What is being asked:
Reproduce all of the data below without alteration; exclude every picture.

[Geometric shape question records]
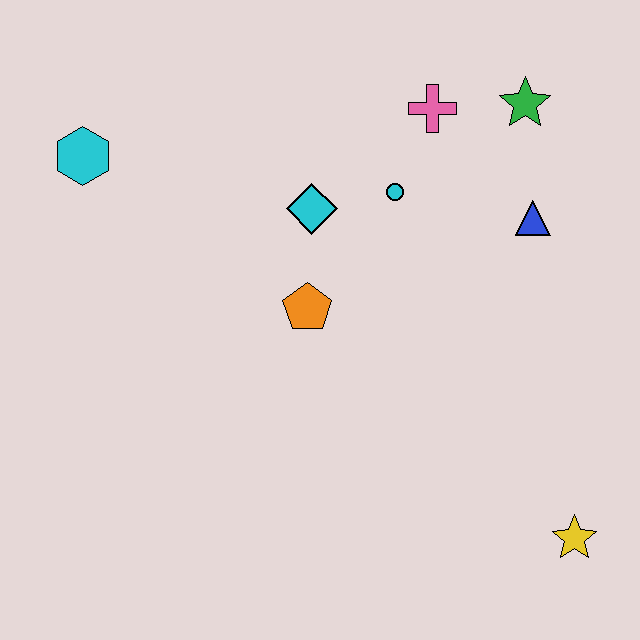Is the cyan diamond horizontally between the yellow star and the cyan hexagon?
Yes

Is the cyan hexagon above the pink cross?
No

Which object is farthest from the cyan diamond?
The yellow star is farthest from the cyan diamond.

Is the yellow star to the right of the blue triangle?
Yes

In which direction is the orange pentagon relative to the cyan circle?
The orange pentagon is below the cyan circle.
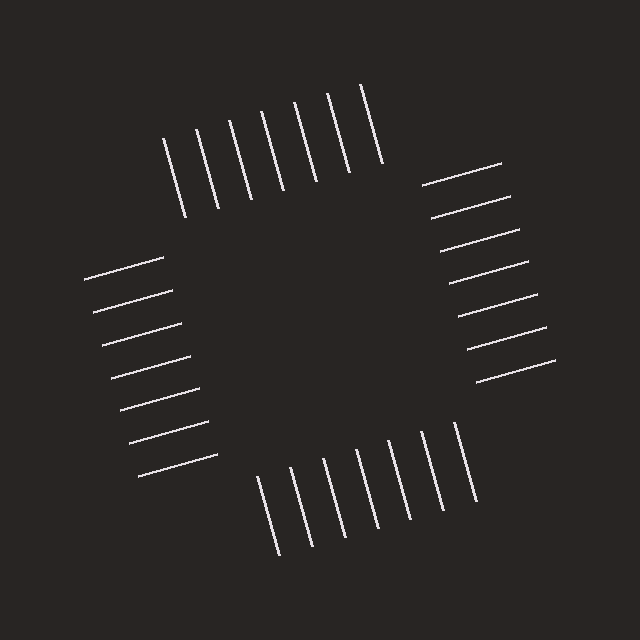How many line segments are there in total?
28 — 7 along each of the 4 edges.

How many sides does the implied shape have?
4 sides — the line-ends trace a square.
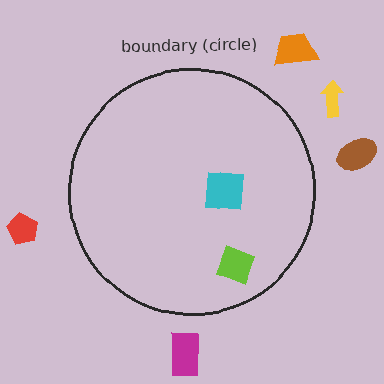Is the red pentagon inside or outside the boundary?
Outside.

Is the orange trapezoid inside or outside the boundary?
Outside.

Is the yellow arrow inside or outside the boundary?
Outside.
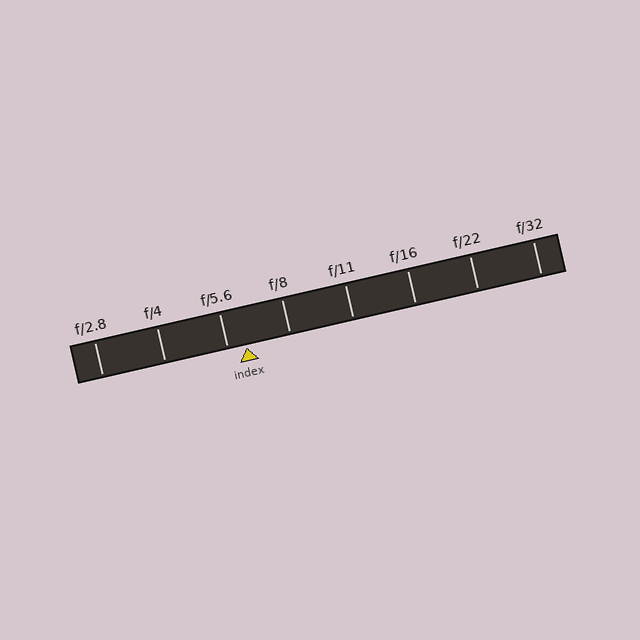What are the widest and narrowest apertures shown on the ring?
The widest aperture shown is f/2.8 and the narrowest is f/32.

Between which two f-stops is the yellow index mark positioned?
The index mark is between f/5.6 and f/8.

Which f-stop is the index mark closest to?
The index mark is closest to f/5.6.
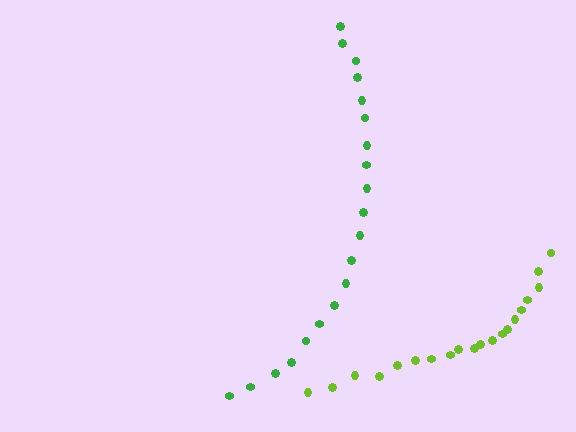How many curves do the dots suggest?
There are 2 distinct paths.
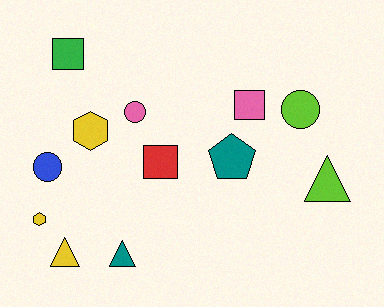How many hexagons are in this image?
There are 2 hexagons.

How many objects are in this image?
There are 12 objects.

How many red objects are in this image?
There is 1 red object.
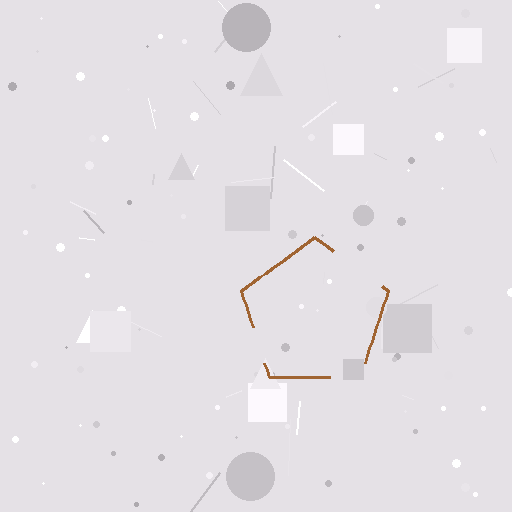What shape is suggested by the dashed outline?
The dashed outline suggests a pentagon.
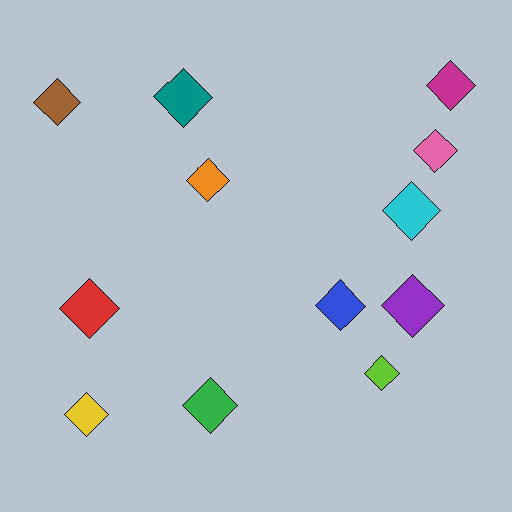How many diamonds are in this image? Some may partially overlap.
There are 12 diamonds.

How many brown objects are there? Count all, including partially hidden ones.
There is 1 brown object.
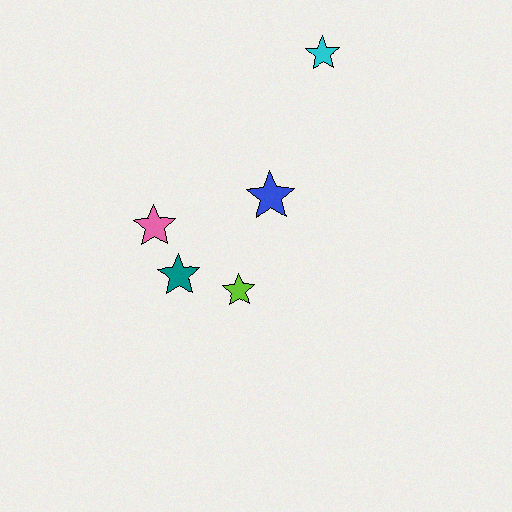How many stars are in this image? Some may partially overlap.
There are 5 stars.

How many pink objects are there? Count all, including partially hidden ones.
There is 1 pink object.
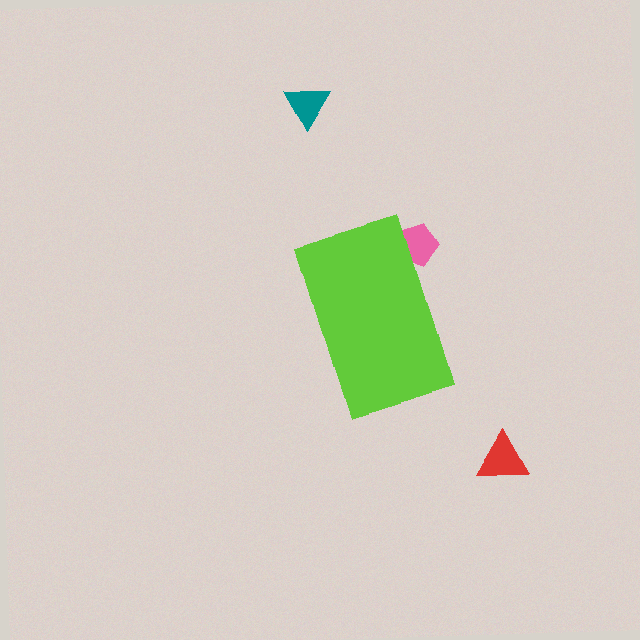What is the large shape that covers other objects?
A lime rectangle.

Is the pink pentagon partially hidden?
Yes, the pink pentagon is partially hidden behind the lime rectangle.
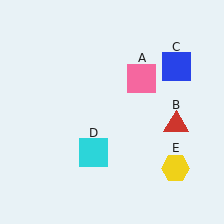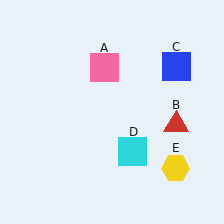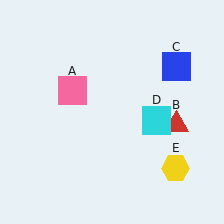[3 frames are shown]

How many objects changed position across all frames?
2 objects changed position: pink square (object A), cyan square (object D).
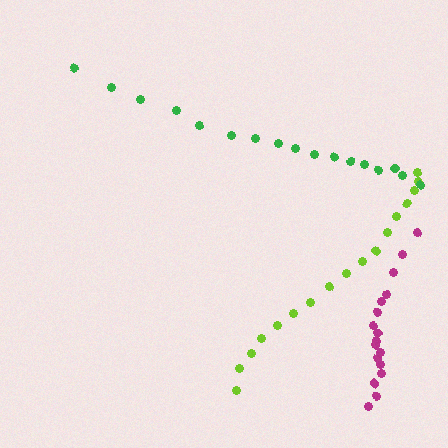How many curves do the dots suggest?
There are 3 distinct paths.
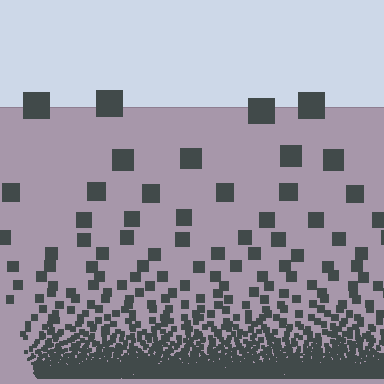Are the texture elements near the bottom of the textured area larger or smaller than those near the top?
Smaller. The gradient is inverted — elements near the bottom are smaller and denser.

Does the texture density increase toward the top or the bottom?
Density increases toward the bottom.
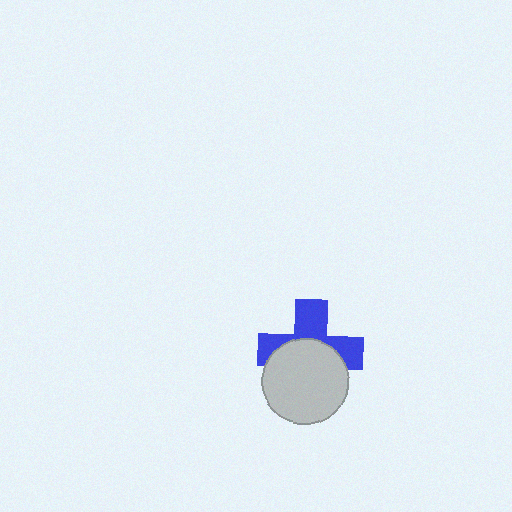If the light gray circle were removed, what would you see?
You would see the complete blue cross.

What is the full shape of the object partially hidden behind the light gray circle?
The partially hidden object is a blue cross.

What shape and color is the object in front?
The object in front is a light gray circle.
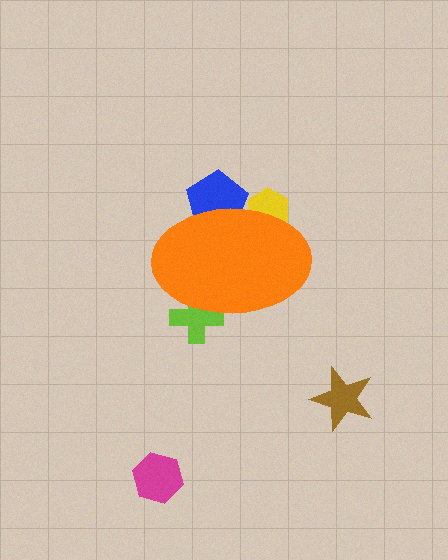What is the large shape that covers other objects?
An orange ellipse.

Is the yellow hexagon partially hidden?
Yes, the yellow hexagon is partially hidden behind the orange ellipse.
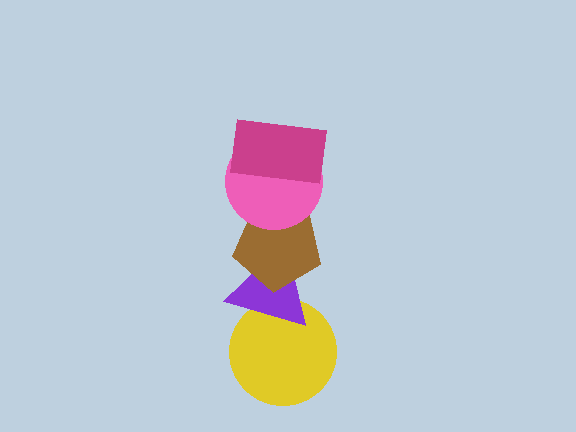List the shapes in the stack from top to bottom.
From top to bottom: the magenta rectangle, the pink circle, the brown pentagon, the purple triangle, the yellow circle.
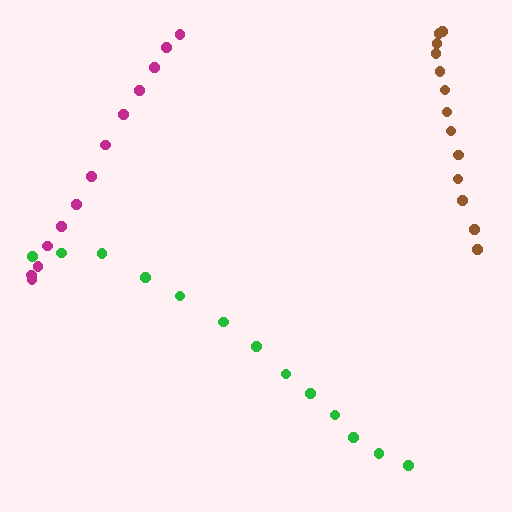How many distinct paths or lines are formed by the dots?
There are 3 distinct paths.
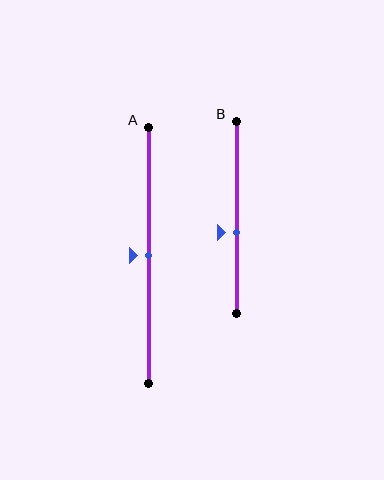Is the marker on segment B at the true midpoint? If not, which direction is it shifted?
No, the marker on segment B is shifted downward by about 8% of the segment length.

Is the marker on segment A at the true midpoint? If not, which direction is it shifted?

Written response:
Is the cyan diamond horizontally between the yellow star and the cyan hexagon?
Yes

Is the cyan hexagon above the pink cross?
No

Which object is farthest from the cyan diamond?
The yellow star is farthest from the cyan diamond.

Is the yellow star to the right of the blue triangle?
Yes

In which direction is the orange pentagon relative to the cyan circle?
The orange pentagon is below the cyan circle.
How many line segments are there in total?
28 — 7 along each of the 4 edges.

How many sides does the implied shape have?
4 sides — the line-ends trace a square.
Is the red pentagon inside or outside the boundary?
Outside.

Is the orange trapezoid inside or outside the boundary?
Outside.

Is the yellow arrow inside or outside the boundary?
Outside.
What are the widest and narrowest apertures shown on the ring?
The widest aperture shown is f/2.8 and the narrowest is f/32.

Between which two f-stops is the yellow index mark positioned?
The index mark is between f/5.6 and f/8.

Which f-stop is the index mark closest to?
The index mark is closest to f/5.6.
How many curves do the dots suggest?
There are 2 distinct paths.
How many hexagons are in this image?
There are 2 hexagons.

How many objects are in this image?
There are 12 objects.

How many red objects are in this image?
There is 1 red object.
What shape is suggested by the dashed outline?
The dashed outline suggests a pentagon.
How many diamonds are in this image? Some may partially overlap.
There are 12 diamonds.

How many brown objects are there? Count all, including partially hidden ones.
There is 1 brown object.
How many stars are in this image? Some may partially overlap.
There are 5 stars.

How many pink objects are there? Count all, including partially hidden ones.
There is 1 pink object.
What is the large shape that covers other objects?
A lime rectangle.

Is the pink pentagon partially hidden?
Yes, the pink pentagon is partially hidden behind the lime rectangle.
[3 frames are shown]

How many objects changed position across all frames?
2 objects changed position: pink square (object A), cyan square (object D).
How many curves do the dots suggest?
There are 3 distinct paths.
Are the texture elements near the bottom of the textured area larger or smaller than those near the top?
Smaller. The gradient is inverted — elements near the bottom are smaller and denser.

Does the texture density increase toward the top or the bottom?
Density increases toward the bottom.
If the light gray circle were removed, what would you see?
You would see the complete blue cross.

What is the full shape of the object partially hidden behind the light gray circle?
The partially hidden object is a blue cross.

What shape and color is the object in front?
The object in front is a light gray circle.
What is the large shape that covers other objects?
An orange ellipse.

Is the yellow hexagon partially hidden?
Yes, the yellow hexagon is partially hidden behind the orange ellipse.
List the shapes in the stack from top to bottom.
From top to bottom: the magenta rectangle, the pink circle, the brown pentagon, the purple triangle, the yellow circle.
How many distinct paths or lines are formed by the dots?
There are 3 distinct paths.
Is the marker on segment B at the true midpoint? If not, which direction is it shifted?
No, the marker on segment B is shifted downward by about 8% of the segment length.

Is the marker on segment A at the true midpoint? If not, which direction is it shifted?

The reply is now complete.